EXERCISE AIM.
Please transcribe the data below exactly. Leave the pictures out.
————————
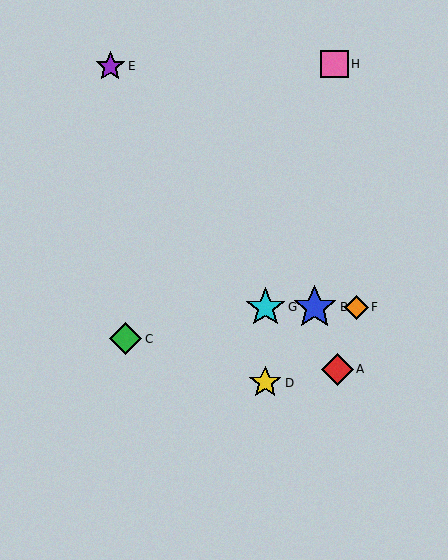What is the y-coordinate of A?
Object A is at y≈369.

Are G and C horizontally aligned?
No, G is at y≈307 and C is at y≈339.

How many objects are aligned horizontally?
3 objects (B, F, G) are aligned horizontally.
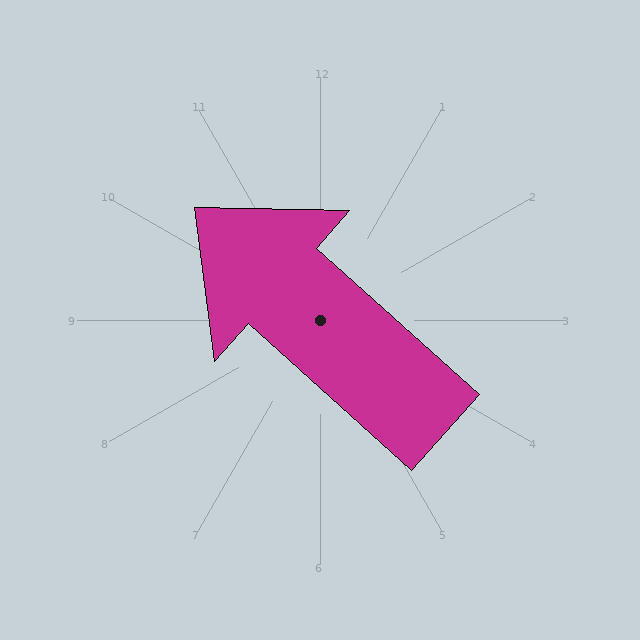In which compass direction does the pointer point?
Northwest.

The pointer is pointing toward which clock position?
Roughly 10 o'clock.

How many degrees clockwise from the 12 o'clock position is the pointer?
Approximately 312 degrees.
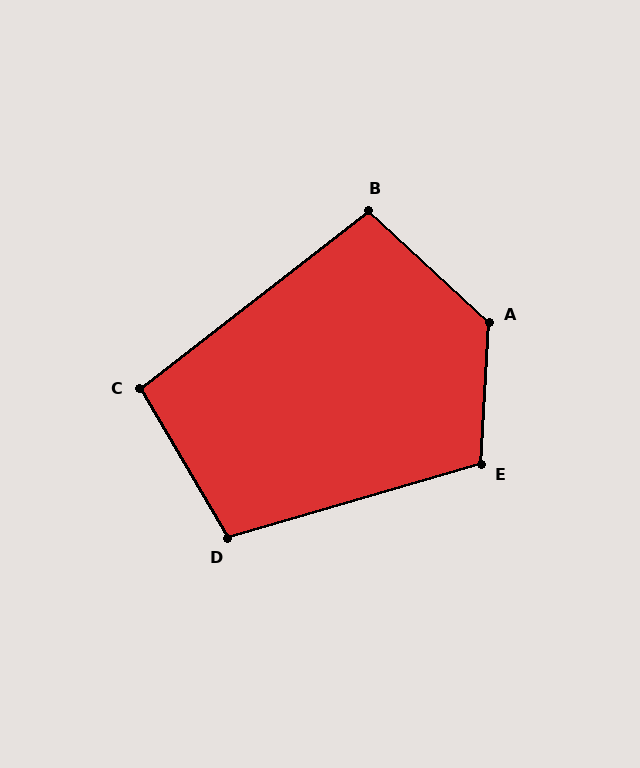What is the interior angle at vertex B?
Approximately 99 degrees (obtuse).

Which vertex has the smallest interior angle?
C, at approximately 98 degrees.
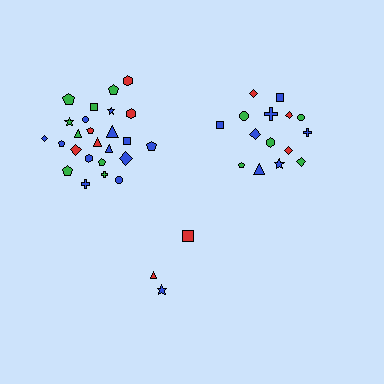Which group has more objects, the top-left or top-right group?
The top-left group.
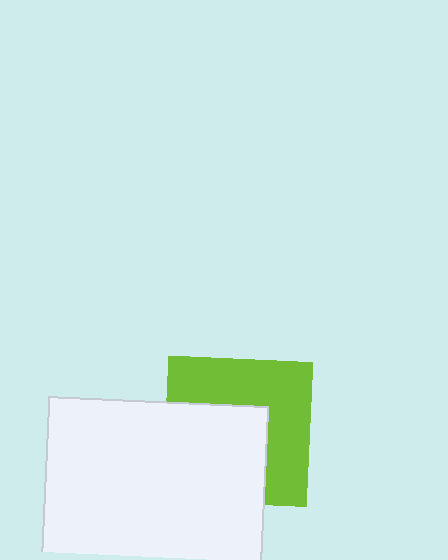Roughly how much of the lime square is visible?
About half of it is visible (roughly 51%).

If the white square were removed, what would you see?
You would see the complete lime square.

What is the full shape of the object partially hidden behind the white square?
The partially hidden object is a lime square.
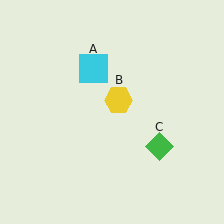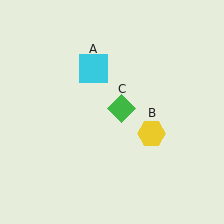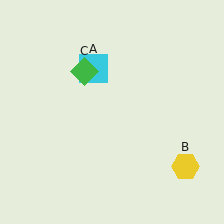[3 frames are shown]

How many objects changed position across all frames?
2 objects changed position: yellow hexagon (object B), green diamond (object C).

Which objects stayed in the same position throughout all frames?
Cyan square (object A) remained stationary.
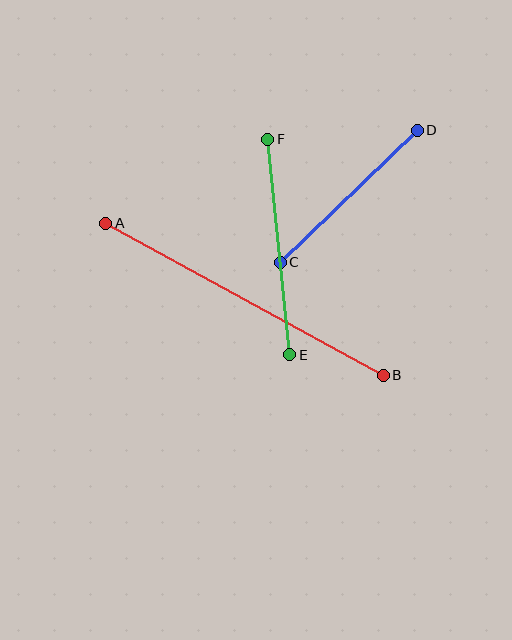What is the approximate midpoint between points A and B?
The midpoint is at approximately (244, 299) pixels.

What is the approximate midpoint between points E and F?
The midpoint is at approximately (279, 247) pixels.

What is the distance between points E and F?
The distance is approximately 216 pixels.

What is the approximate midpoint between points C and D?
The midpoint is at approximately (349, 196) pixels.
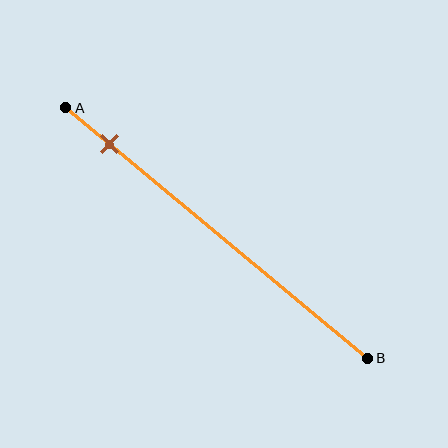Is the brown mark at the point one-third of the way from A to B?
No, the mark is at about 15% from A, not at the 33% one-third point.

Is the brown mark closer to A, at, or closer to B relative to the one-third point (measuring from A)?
The brown mark is closer to point A than the one-third point of segment AB.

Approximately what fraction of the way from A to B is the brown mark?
The brown mark is approximately 15% of the way from A to B.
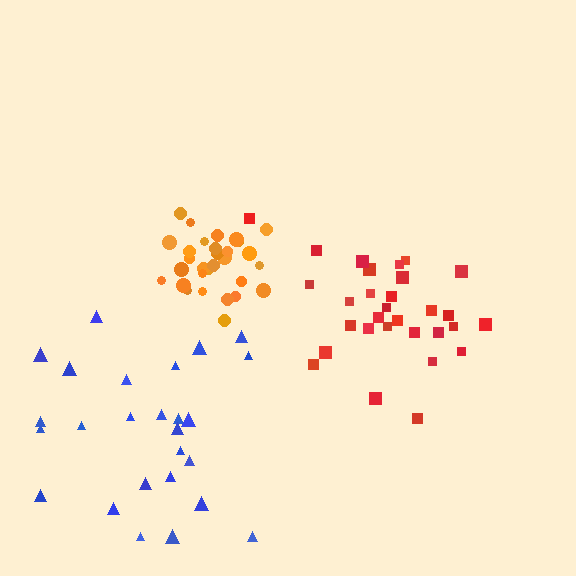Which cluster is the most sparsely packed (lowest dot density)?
Blue.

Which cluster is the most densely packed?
Orange.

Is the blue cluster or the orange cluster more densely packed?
Orange.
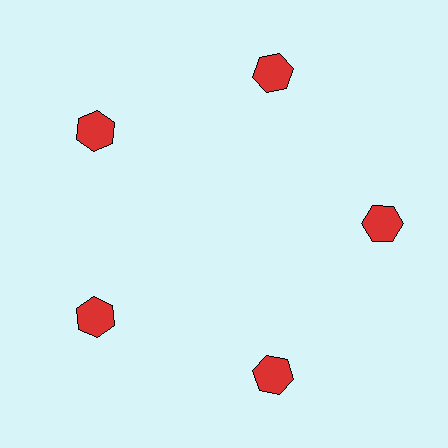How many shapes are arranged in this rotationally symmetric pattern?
There are 5 shapes, arranged in 5 groups of 1.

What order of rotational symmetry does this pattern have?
This pattern has 5-fold rotational symmetry.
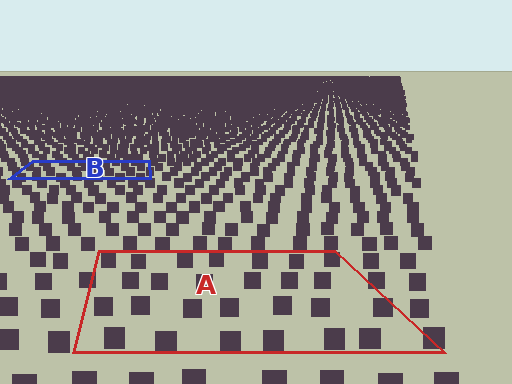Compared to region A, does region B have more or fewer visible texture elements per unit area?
Region B has more texture elements per unit area — they are packed more densely because it is farther away.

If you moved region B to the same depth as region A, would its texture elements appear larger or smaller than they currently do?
They would appear larger. At a closer depth, the same texture elements are projected at a bigger on-screen size.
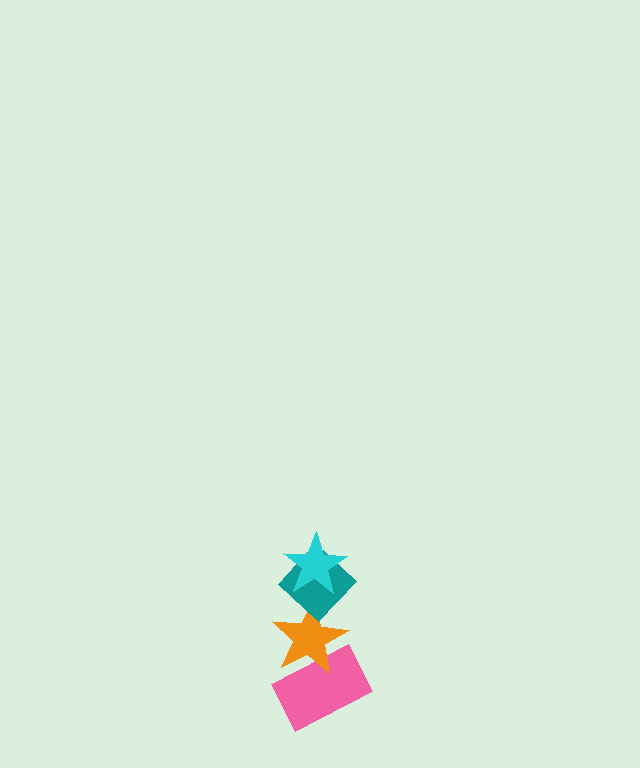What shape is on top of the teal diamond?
The cyan star is on top of the teal diamond.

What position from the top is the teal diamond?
The teal diamond is 2nd from the top.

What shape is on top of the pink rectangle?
The orange star is on top of the pink rectangle.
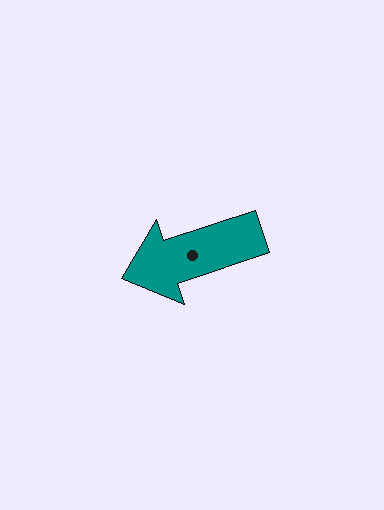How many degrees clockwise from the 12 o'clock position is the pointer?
Approximately 252 degrees.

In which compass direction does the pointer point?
West.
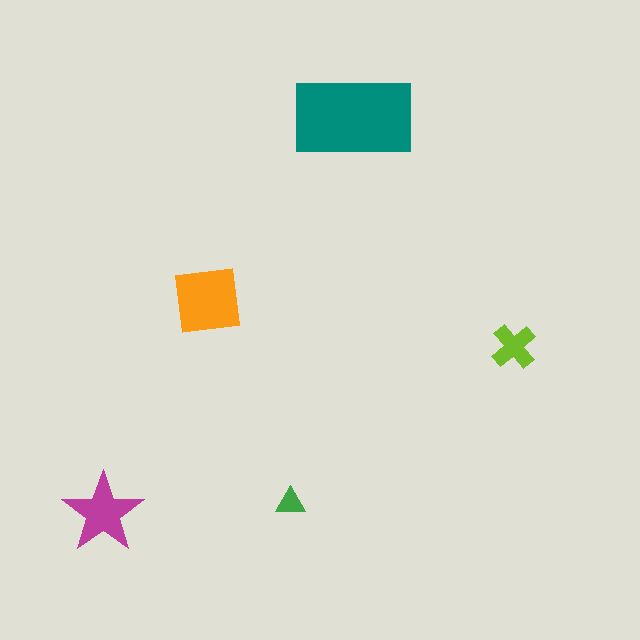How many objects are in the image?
There are 5 objects in the image.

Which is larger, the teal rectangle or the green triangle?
The teal rectangle.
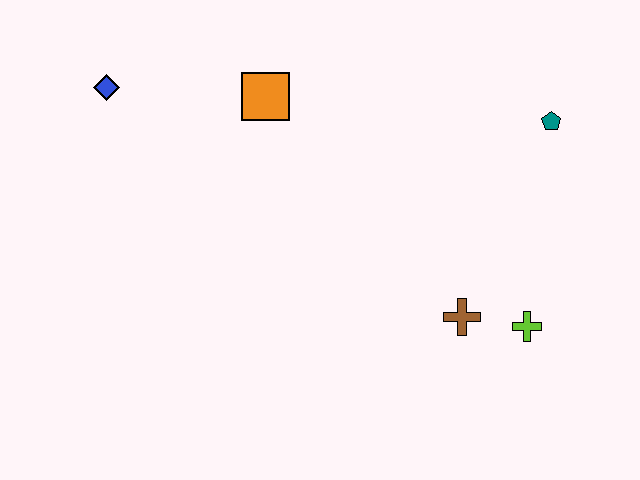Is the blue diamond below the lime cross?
No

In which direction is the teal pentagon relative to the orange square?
The teal pentagon is to the right of the orange square.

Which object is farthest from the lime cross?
The blue diamond is farthest from the lime cross.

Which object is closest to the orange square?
The blue diamond is closest to the orange square.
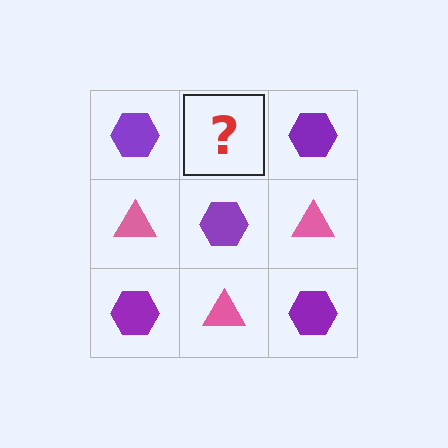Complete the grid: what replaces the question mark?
The question mark should be replaced with a pink triangle.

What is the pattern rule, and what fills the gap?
The rule is that it alternates purple hexagon and pink triangle in a checkerboard pattern. The gap should be filled with a pink triangle.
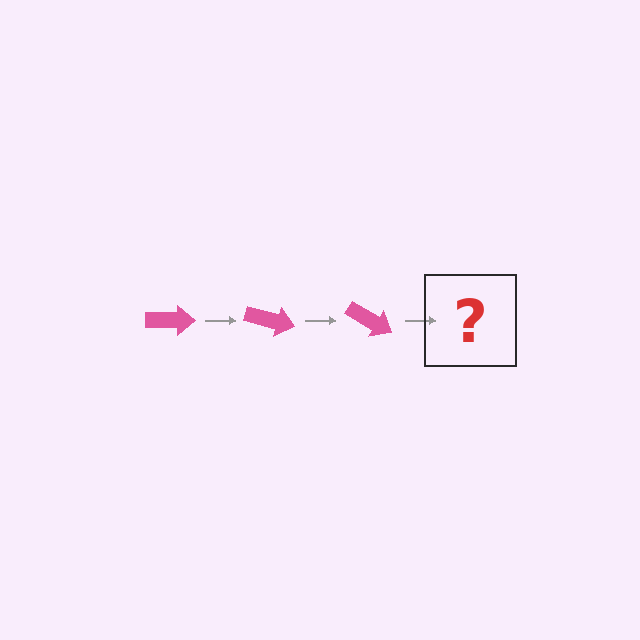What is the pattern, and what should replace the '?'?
The pattern is that the arrow rotates 15 degrees clockwise each step. The '?' should be a pink arrow rotated 45 degrees clockwise.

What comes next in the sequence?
The next element should be a pink arrow rotated 45 degrees clockwise.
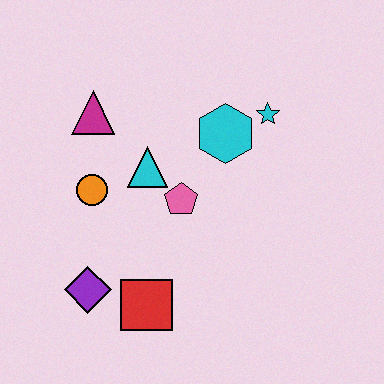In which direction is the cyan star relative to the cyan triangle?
The cyan star is to the right of the cyan triangle.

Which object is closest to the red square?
The purple diamond is closest to the red square.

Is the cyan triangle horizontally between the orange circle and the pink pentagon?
Yes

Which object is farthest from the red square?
The cyan star is farthest from the red square.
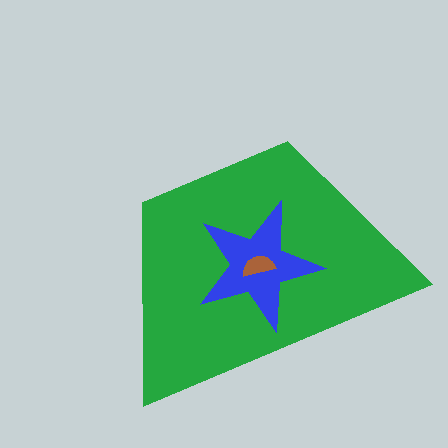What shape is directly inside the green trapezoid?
The blue star.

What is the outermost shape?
The green trapezoid.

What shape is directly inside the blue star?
The brown semicircle.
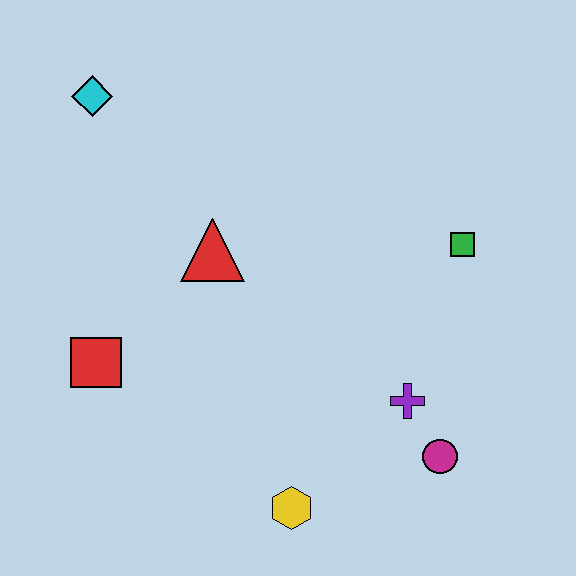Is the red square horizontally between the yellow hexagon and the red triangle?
No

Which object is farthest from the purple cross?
The cyan diamond is farthest from the purple cross.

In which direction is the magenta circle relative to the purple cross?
The magenta circle is below the purple cross.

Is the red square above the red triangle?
No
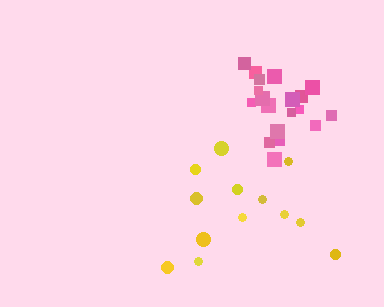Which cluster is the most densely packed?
Pink.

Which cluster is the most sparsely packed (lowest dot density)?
Yellow.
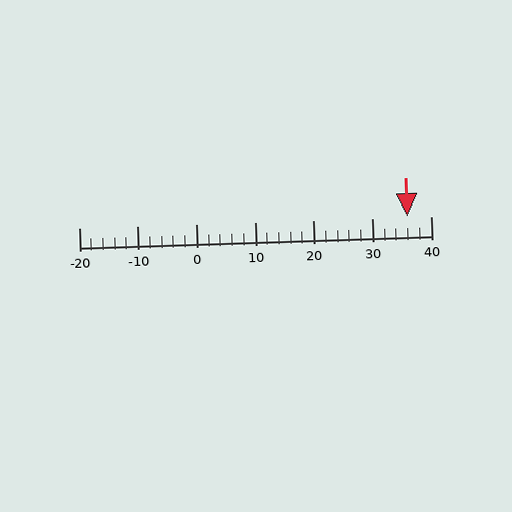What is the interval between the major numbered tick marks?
The major tick marks are spaced 10 units apart.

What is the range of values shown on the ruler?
The ruler shows values from -20 to 40.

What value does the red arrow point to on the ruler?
————————
TASK RESPONSE.
What is the y-coordinate of A?
Object A is at y≈369.

Are G and C horizontally aligned?
No, G is at y≈307 and C is at y≈339.

How many objects are aligned horizontally?
3 objects (B, F, G) are aligned horizontally.
In which compass direction does the pointer point?
Northwest.

The pointer is pointing toward which clock position?
Roughly 10 o'clock.

How many degrees clockwise from the 12 o'clock position is the pointer?
Approximately 312 degrees.
What is the interior angle at vertex B?
Approximately 99 degrees (obtuse).

Which vertex has the smallest interior angle?
C, at approximately 98 degrees.
Which group has more objects, the top-left or top-right group?
The top-left group.
Roughly how much of the lime square is visible?
About half of it is visible (roughly 51%).

If the white square were removed, what would you see?
You would see the complete lime square.

What is the full shape of the object partially hidden behind the white square?
The partially hidden object is a lime square.
[3 frames are shown]

How many objects changed position across all frames?
2 objects changed position: yellow hexagon (object B), green diamond (object C).

Which objects stayed in the same position throughout all frames?
Cyan square (object A) remained stationary.
What is the approximate midpoint between points A and B?
The midpoint is at approximately (244, 299) pixels.

What is the approximate midpoint between points E and F?
The midpoint is at approximately (279, 247) pixels.

What is the distance between points E and F?
The distance is approximately 216 pixels.

What is the approximate midpoint between points C and D?
The midpoint is at approximately (349, 196) pixels.
Is the brown mark at the point one-third of the way from A to B?
No, the mark is at about 15% from A, not at the 33% one-third point.

Is the brown mark closer to A, at, or closer to B relative to the one-third point (measuring from A)?
The brown mark is closer to point A than the one-third point of segment AB.

Approximately what fraction of the way from A to B is the brown mark?
The brown mark is approximately 15% of the way from A to B.
Which cluster is the most sparsely packed (lowest dot density)?
Blue.

Which cluster is the most densely packed?
Orange.

Is the blue cluster or the orange cluster more densely packed?
Orange.
How many shapes are arranged in this rotationally symmetric pattern?
There are 5 shapes, arranged in 5 groups of 1.

What order of rotational symmetry does this pattern have?
This pattern has 5-fold rotational symmetry.
Compared to region A, does region B have more or fewer visible texture elements per unit area?
Region B has more texture elements per unit area — they are packed more densely because it is farther away.

If you moved region B to the same depth as region A, would its texture elements appear larger or smaller than they currently do?
They would appear larger. At a closer depth, the same texture elements are projected at a bigger on-screen size.
What shape is on top of the teal diamond?
The cyan star is on top of the teal diamond.

What position from the top is the teal diamond?
The teal diamond is 2nd from the top.

What shape is on top of the pink rectangle?
The orange star is on top of the pink rectangle.
How many degrees clockwise from the 12 o'clock position is the pointer?
Approximately 252 degrees.

In which compass direction does the pointer point?
West.
How many objects are in the image?
There are 5 objects in the image.

Which is larger, the teal rectangle or the green triangle?
The teal rectangle.
Is the blue diamond below the lime cross?
No

In which direction is the teal pentagon relative to the orange square?
The teal pentagon is to the right of the orange square.

Which object is farthest from the lime cross?
The blue diamond is farthest from the lime cross.

Which object is closest to the orange square?
The blue diamond is closest to the orange square.
Complete the grid: what replaces the question mark?
The question mark should be replaced with a pink triangle.

What is the pattern rule, and what fills the gap?
The rule is that it alternates purple hexagon and pink triangle in a checkerboard pattern. The gap should be filled with a pink triangle.
What is the pattern, and what should replace the '?'?
The pattern is that the arrow rotates 15 degrees clockwise each step. The '?' should be a pink arrow rotated 45 degrees clockwise.

What comes next in the sequence?
The next element should be a pink arrow rotated 45 degrees clockwise.
In which direction is the cyan star relative to the cyan triangle?
The cyan star is to the right of the cyan triangle.

Which object is closest to the red square?
The purple diamond is closest to the red square.

Is the cyan triangle horizontally between the orange circle and the pink pentagon?
Yes

Which object is farthest from the red square?
The cyan star is farthest from the red square.
What shape is directly inside the green trapezoid?
The blue star.

What is the outermost shape?
The green trapezoid.

What shape is directly inside the blue star?
The brown semicircle.
Is the red square horizontally between the yellow hexagon and the red triangle?
No

Which object is farthest from the purple cross?
The cyan diamond is farthest from the purple cross.

In which direction is the magenta circle relative to the purple cross?
The magenta circle is below the purple cross.

Is the red square above the red triangle?
No
Which cluster is the most densely packed?
Pink.

Which cluster is the most sparsely packed (lowest dot density)?
Yellow.
What is the interval between the major numbered tick marks?
The major tick marks are spaced 10 units apart.

What is the range of values shown on the ruler?
The ruler shows values from -20 to 40.

What value does the red arrow point to on the ruler?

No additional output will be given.